── DATA SUPPLIED

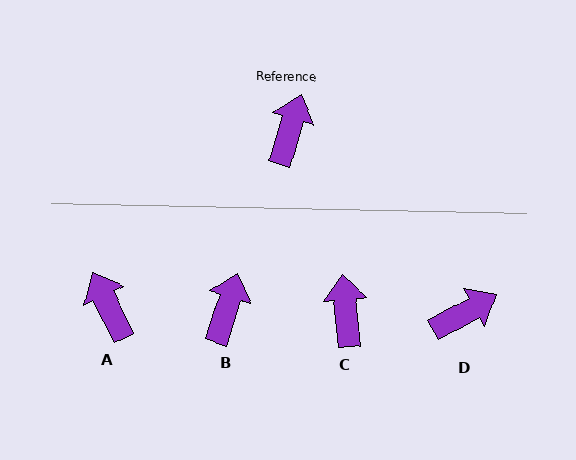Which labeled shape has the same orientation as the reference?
B.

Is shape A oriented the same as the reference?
No, it is off by about 43 degrees.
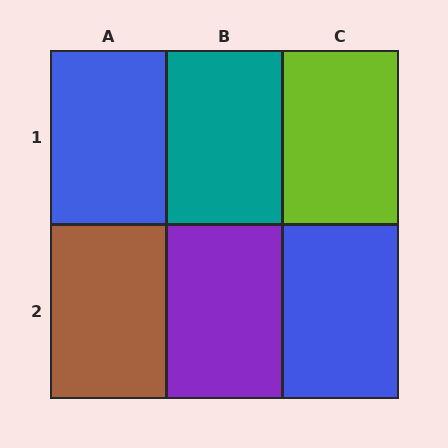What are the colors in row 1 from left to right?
Blue, teal, lime.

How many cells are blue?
2 cells are blue.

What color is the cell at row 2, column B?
Purple.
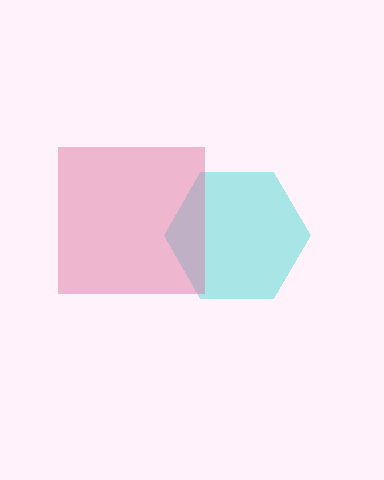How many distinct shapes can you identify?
There are 2 distinct shapes: a cyan hexagon, a pink square.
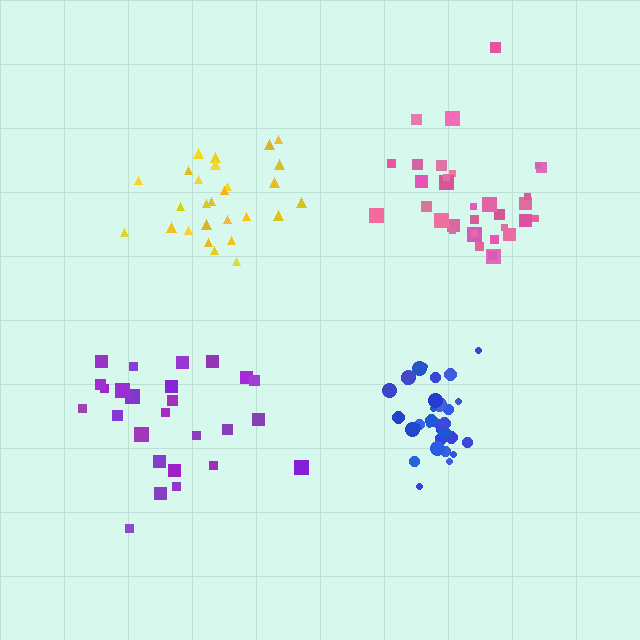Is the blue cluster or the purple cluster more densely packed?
Blue.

────

▸ TASK GOAL
Exact repetition of all entries is required. The pictures should not appear.

▸ ANSWER TO THIS PROBLEM
Which labeled shape has the same orientation as the reference?
B.

Is shape A oriented the same as the reference?
No, it is off by about 43 degrees.
What are the colors in row 1 from left to right?
Blue, teal, lime.

How many cells are blue?
2 cells are blue.

What color is the cell at row 2, column B?
Purple.
How many distinct shapes can you identify?
There are 2 distinct shapes: a cyan hexagon, a pink square.
Is the blue cluster or the purple cluster more densely packed?
Blue.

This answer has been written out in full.